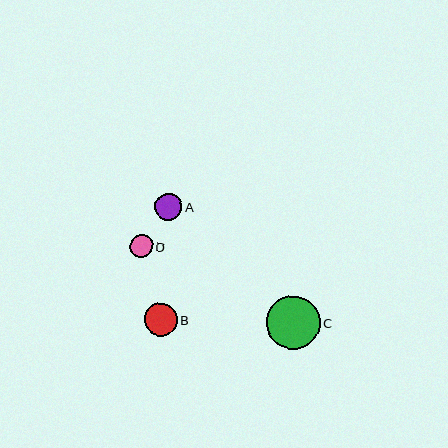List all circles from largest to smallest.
From largest to smallest: C, B, A, D.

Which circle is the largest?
Circle C is the largest with a size of approximately 53 pixels.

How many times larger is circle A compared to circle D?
Circle A is approximately 1.2 times the size of circle D.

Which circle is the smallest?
Circle D is the smallest with a size of approximately 23 pixels.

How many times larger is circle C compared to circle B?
Circle C is approximately 1.6 times the size of circle B.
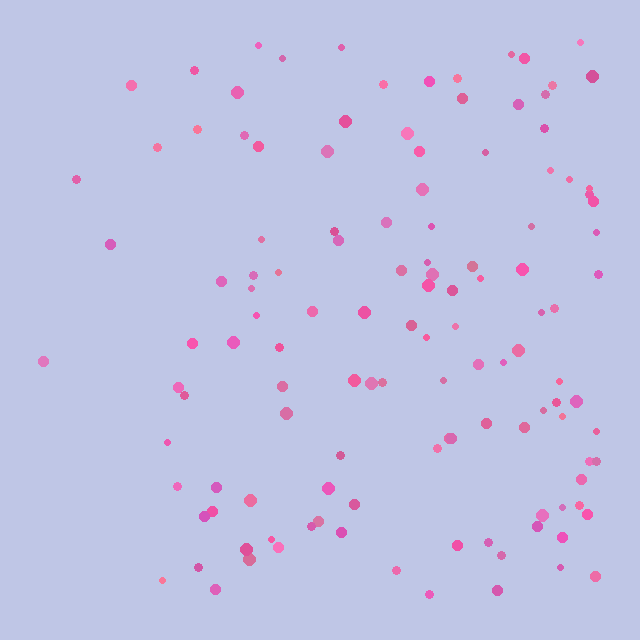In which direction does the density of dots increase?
From left to right, with the right side densest.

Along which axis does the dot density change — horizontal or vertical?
Horizontal.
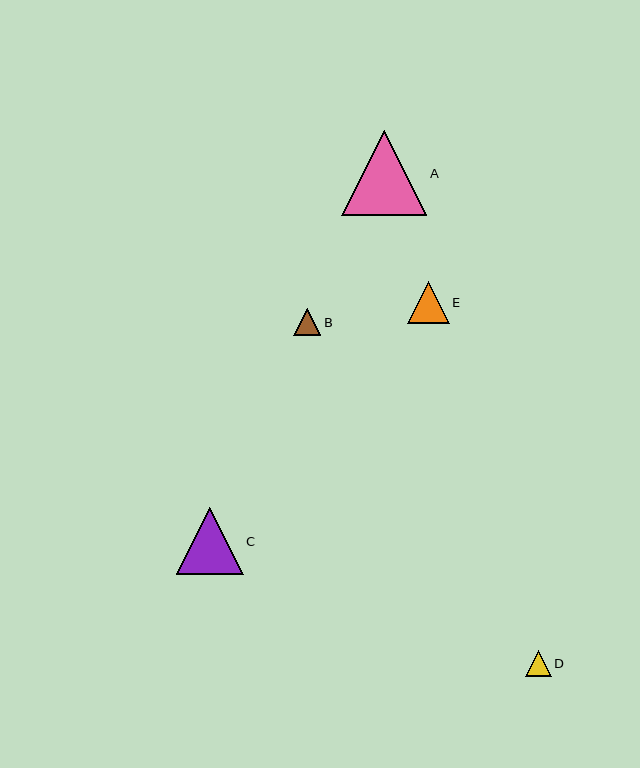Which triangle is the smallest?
Triangle D is the smallest with a size of approximately 26 pixels.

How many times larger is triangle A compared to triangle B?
Triangle A is approximately 3.2 times the size of triangle B.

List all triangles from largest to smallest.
From largest to smallest: A, C, E, B, D.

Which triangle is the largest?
Triangle A is the largest with a size of approximately 85 pixels.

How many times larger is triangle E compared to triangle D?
Triangle E is approximately 1.6 times the size of triangle D.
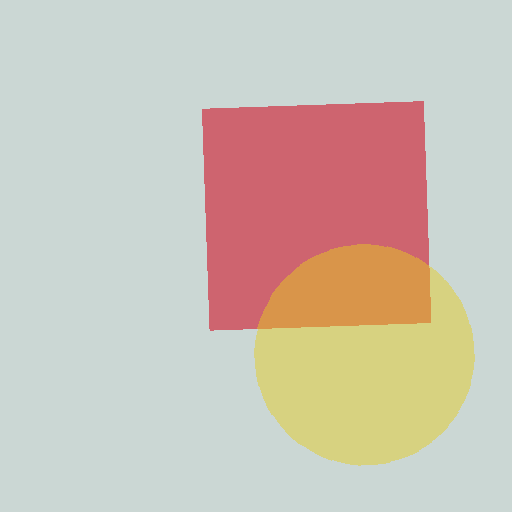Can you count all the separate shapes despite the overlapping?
Yes, there are 2 separate shapes.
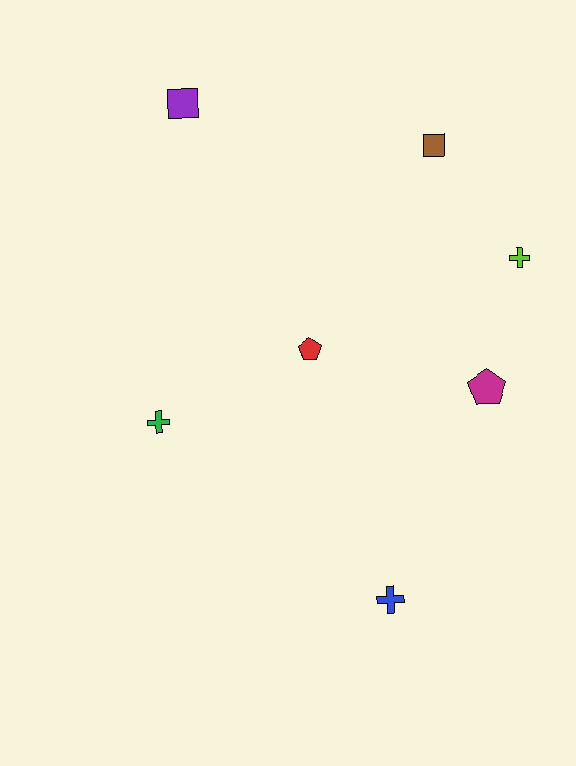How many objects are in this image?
::::::
Work to be completed:
Leave out every picture and write out exactly the lines running from the line containing "Along which axis" to the end of the listing above.

Answer to this exercise:
Along which axis does the dot density change — horizontal or vertical?
Horizontal.
Which triangle is the smallest?
Triangle D is the smallest with a size of approximately 26 pixels.

How many times larger is triangle A compared to triangle B?
Triangle A is approximately 3.2 times the size of triangle B.

List all triangles from largest to smallest.
From largest to smallest: A, C, E, B, D.

Which triangle is the largest?
Triangle A is the largest with a size of approximately 85 pixels.

How many times larger is triangle E compared to triangle D?
Triangle E is approximately 1.6 times the size of triangle D.
Can you count all the separate shapes despite the overlapping?
Yes, there are 2 separate shapes.
How many objects are in this image?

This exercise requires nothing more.